[Geometry question records]
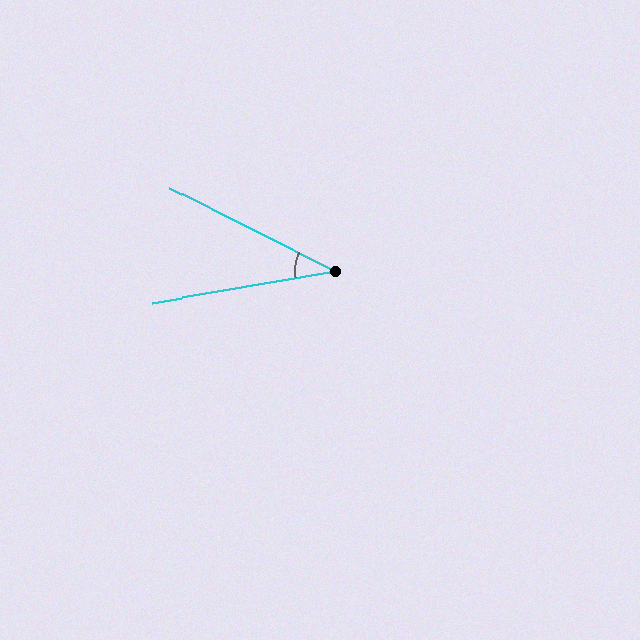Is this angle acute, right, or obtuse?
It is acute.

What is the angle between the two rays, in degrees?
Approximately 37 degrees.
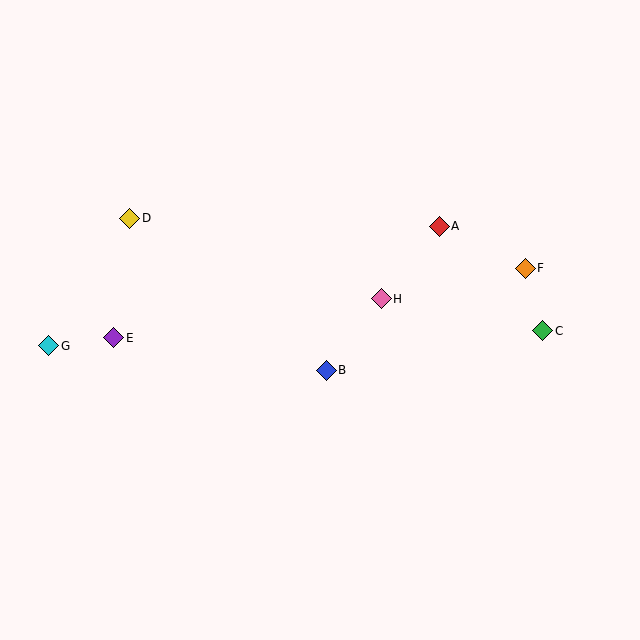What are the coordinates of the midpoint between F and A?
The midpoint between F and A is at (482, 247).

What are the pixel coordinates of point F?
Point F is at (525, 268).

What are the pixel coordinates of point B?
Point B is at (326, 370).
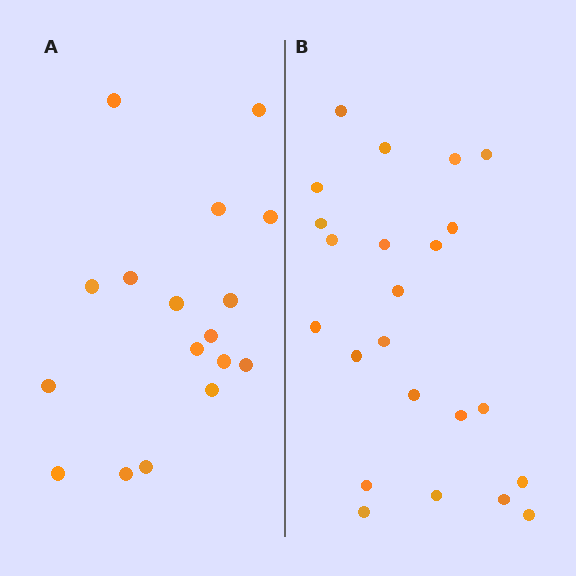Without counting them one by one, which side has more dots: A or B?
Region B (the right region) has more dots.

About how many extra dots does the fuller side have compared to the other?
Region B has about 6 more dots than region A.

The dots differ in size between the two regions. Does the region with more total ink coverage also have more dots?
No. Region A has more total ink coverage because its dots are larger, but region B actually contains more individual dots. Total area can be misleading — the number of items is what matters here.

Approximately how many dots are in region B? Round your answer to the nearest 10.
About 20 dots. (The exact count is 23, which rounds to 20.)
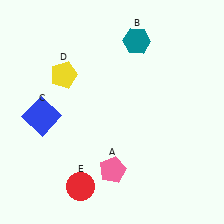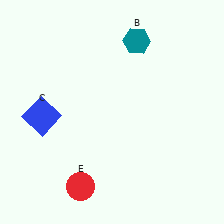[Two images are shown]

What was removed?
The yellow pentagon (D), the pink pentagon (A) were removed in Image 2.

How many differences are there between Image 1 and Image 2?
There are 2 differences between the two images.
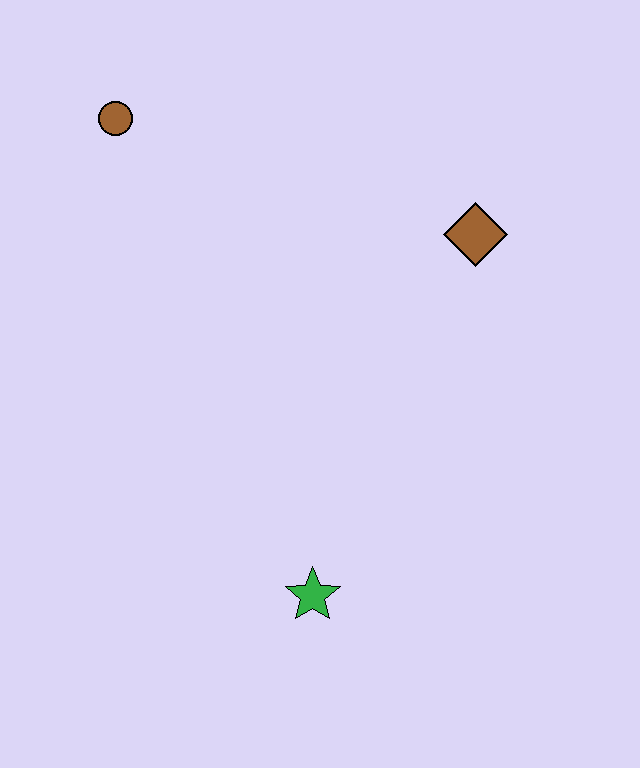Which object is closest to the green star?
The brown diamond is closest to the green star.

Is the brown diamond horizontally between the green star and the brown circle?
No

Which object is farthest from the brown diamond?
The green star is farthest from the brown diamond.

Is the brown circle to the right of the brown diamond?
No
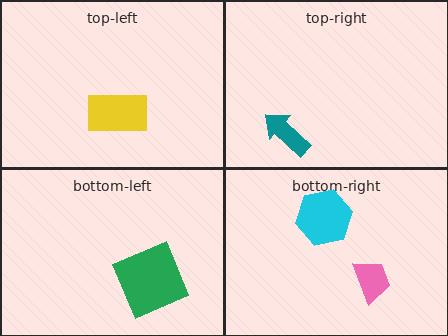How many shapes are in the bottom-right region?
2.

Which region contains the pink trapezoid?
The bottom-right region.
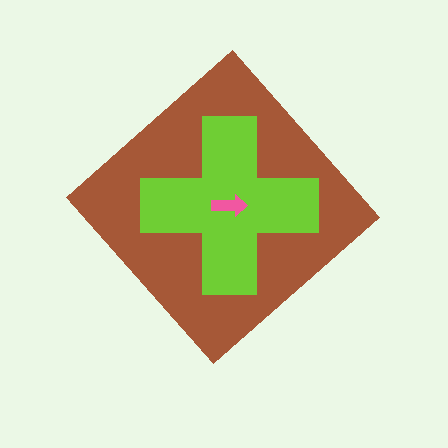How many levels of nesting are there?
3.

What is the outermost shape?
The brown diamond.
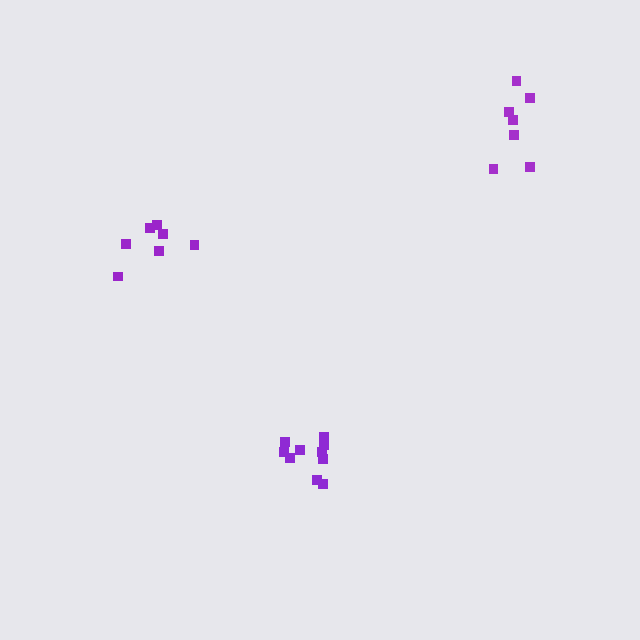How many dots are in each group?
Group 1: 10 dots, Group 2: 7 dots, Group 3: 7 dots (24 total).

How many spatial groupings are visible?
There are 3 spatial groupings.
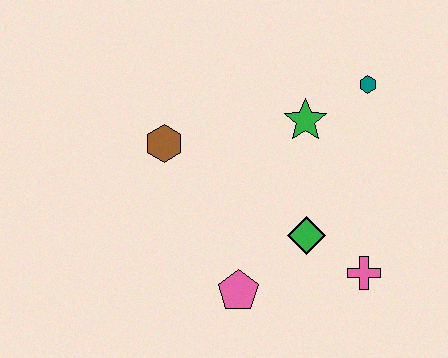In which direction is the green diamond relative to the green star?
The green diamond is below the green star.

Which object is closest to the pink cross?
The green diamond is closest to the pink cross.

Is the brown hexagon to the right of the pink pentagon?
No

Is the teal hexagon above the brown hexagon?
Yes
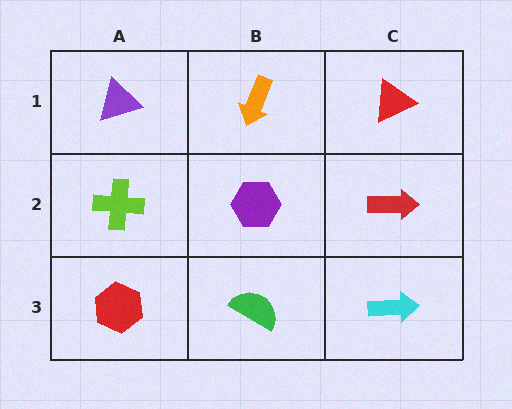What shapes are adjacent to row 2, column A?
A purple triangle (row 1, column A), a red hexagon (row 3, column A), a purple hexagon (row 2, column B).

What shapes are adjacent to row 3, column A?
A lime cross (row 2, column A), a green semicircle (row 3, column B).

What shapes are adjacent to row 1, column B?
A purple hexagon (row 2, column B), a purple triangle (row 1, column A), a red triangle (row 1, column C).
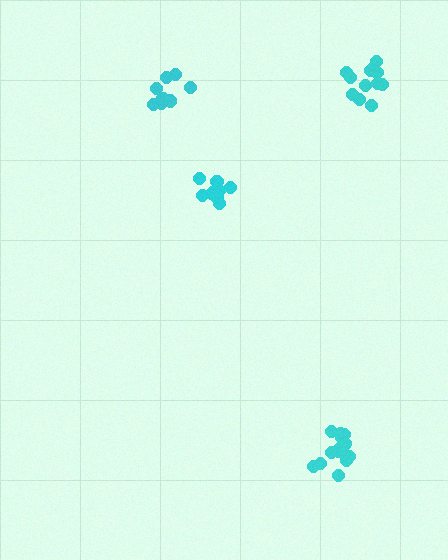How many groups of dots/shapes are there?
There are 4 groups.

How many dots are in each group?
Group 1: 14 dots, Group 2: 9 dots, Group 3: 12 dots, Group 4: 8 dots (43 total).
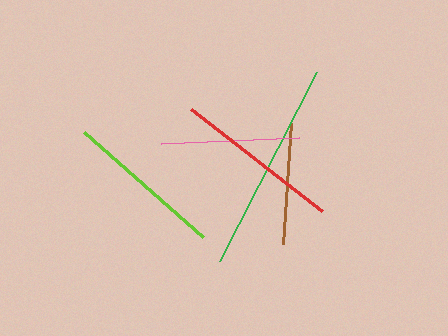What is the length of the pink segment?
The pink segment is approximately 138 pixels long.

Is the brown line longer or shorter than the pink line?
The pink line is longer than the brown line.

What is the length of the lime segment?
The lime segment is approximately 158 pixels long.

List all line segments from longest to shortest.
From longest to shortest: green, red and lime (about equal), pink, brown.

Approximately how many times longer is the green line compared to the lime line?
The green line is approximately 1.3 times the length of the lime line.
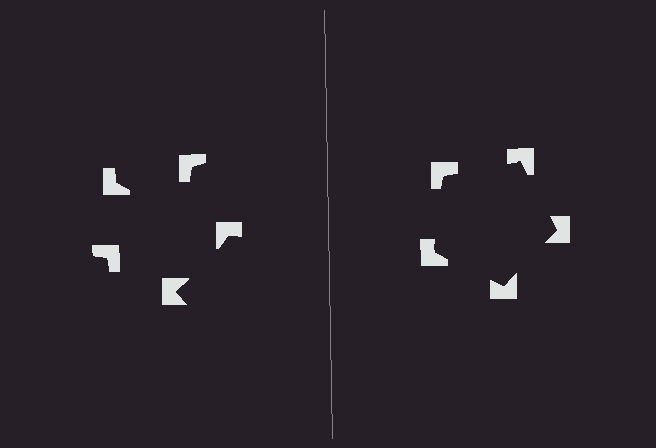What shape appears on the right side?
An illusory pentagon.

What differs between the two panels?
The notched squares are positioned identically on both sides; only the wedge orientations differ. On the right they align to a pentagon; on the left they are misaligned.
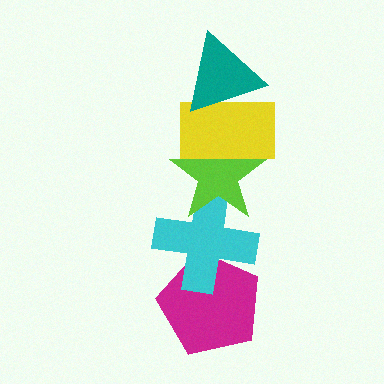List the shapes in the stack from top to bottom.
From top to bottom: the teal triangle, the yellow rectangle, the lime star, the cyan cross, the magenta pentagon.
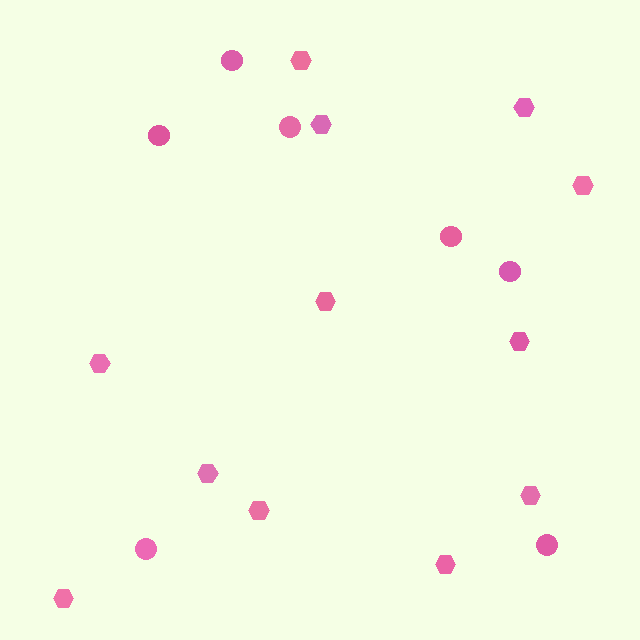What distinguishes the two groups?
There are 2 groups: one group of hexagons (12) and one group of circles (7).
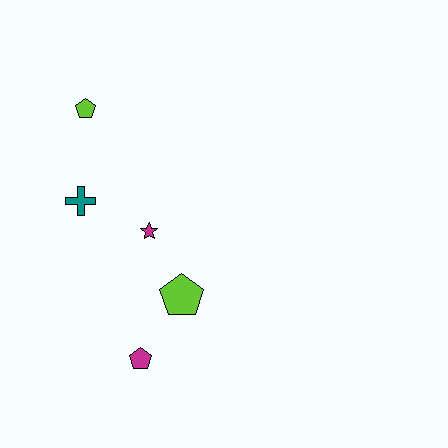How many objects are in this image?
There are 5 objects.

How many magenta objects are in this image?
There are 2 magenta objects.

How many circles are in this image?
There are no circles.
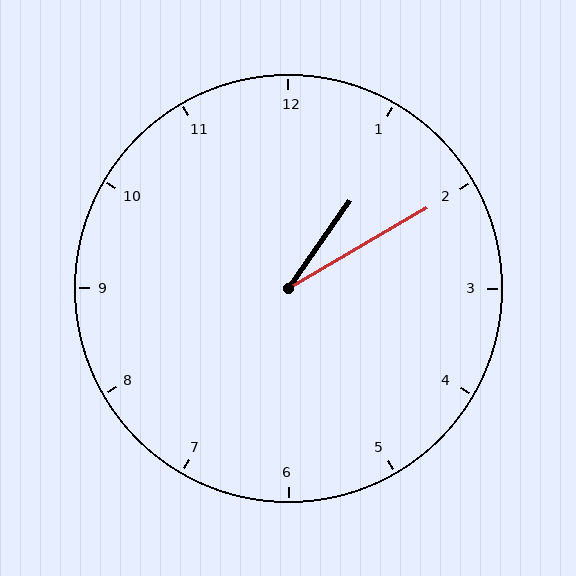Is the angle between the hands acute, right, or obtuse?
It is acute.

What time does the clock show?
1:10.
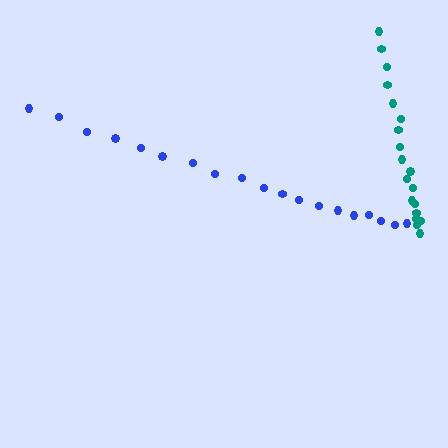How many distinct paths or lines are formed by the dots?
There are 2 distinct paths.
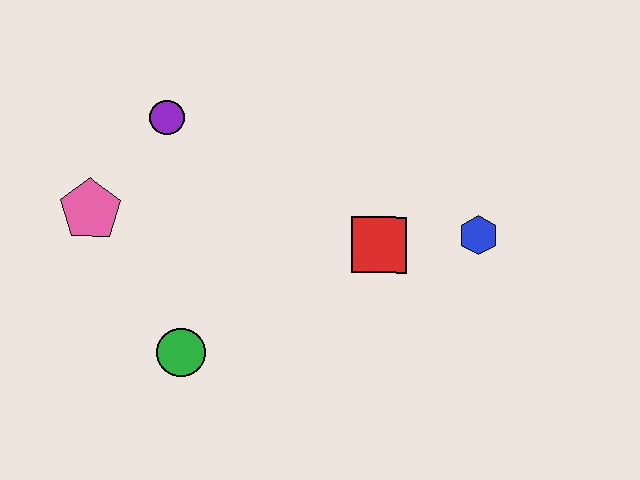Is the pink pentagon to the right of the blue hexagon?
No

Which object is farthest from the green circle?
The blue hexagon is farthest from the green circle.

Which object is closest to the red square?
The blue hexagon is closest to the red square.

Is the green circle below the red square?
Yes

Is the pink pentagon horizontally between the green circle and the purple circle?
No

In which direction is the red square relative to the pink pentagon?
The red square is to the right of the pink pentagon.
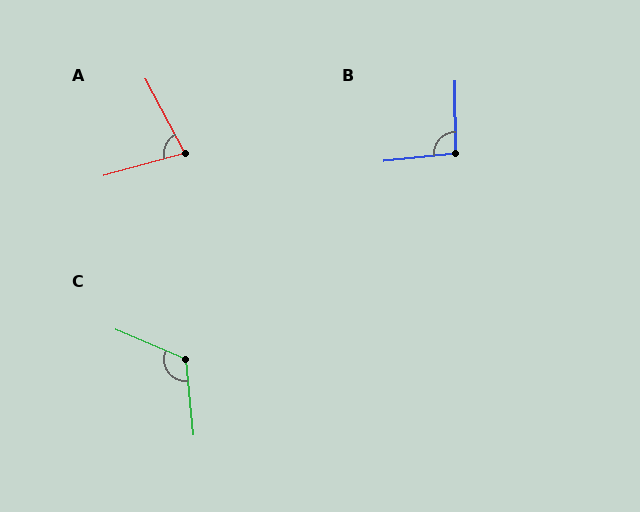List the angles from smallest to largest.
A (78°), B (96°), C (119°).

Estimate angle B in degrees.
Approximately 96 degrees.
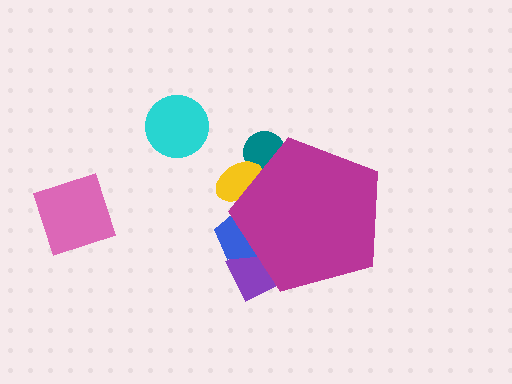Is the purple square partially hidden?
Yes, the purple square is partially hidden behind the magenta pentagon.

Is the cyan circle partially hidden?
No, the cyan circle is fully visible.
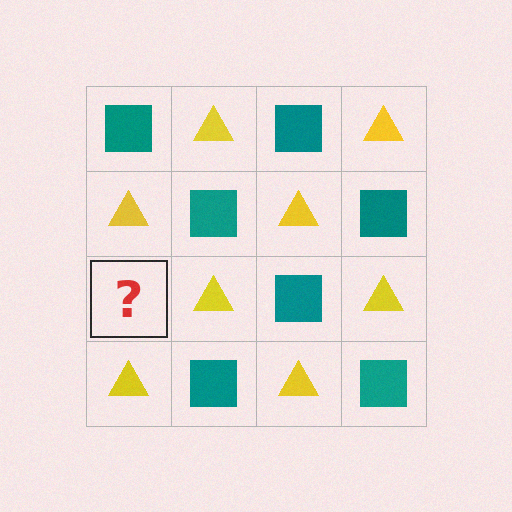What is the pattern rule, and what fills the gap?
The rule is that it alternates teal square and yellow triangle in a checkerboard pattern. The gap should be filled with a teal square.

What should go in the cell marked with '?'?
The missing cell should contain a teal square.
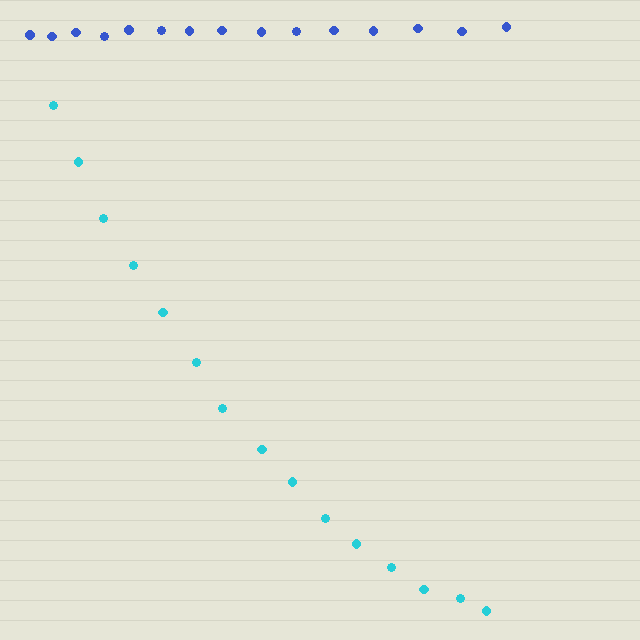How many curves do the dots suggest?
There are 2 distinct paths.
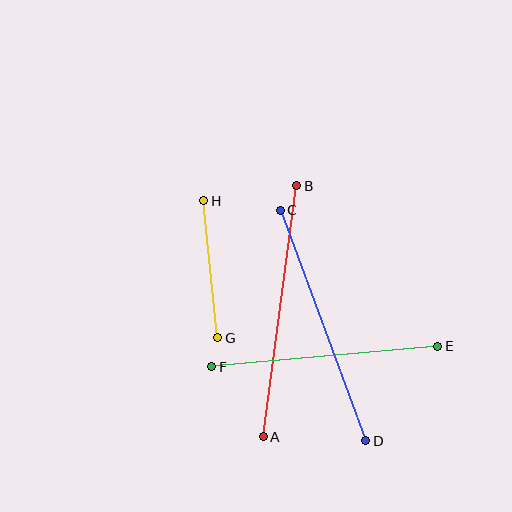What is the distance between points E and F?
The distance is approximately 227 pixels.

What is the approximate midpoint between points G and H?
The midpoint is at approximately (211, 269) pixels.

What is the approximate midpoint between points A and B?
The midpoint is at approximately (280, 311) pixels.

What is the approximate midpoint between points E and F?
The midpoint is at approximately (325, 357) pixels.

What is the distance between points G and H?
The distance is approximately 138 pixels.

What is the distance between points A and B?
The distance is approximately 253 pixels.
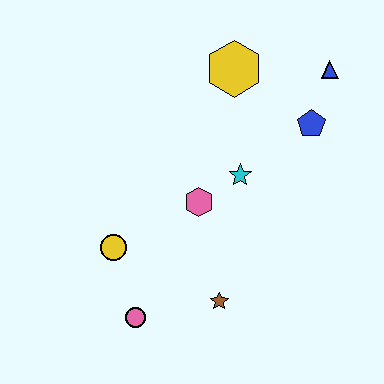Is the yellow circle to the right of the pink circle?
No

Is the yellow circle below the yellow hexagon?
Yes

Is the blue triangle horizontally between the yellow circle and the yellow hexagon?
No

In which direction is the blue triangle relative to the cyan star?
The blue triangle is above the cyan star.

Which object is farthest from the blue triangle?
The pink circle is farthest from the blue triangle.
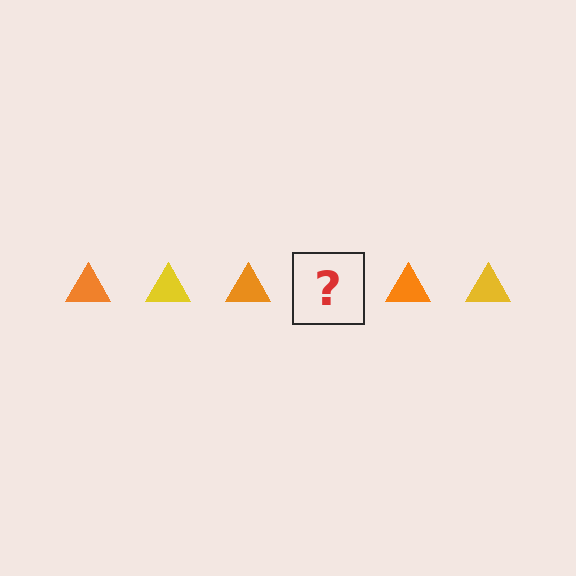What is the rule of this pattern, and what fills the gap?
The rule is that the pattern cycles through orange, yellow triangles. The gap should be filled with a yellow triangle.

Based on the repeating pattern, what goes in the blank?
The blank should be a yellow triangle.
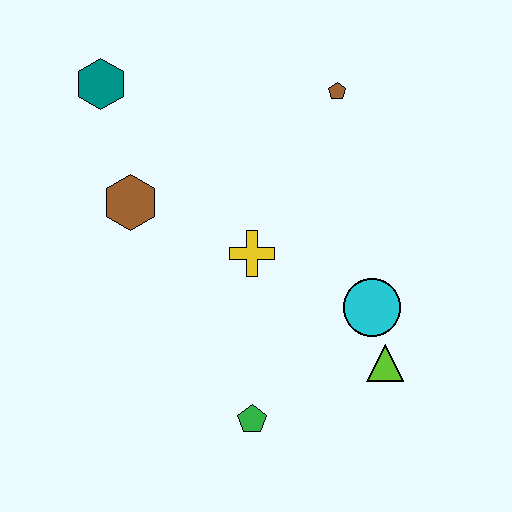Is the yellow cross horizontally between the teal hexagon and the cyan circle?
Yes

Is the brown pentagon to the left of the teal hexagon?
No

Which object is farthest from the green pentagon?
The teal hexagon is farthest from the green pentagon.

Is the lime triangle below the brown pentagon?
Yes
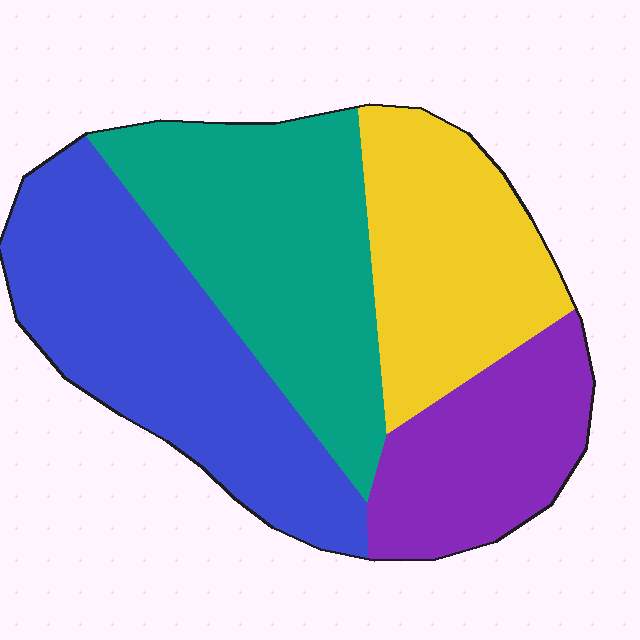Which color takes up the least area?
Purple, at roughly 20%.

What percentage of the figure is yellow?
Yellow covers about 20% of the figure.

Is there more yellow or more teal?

### [Written problem]
Find the line with "Which color takes up the least area?" in the listing and extract it and all lines after it through the end, exactly, without the pictures.

### [Solution to the exercise]
Which color takes up the least area?
Purple, at roughly 20%.

What percentage of the figure is yellow?
Yellow covers about 20% of the figure.

Is there more yellow or more teal?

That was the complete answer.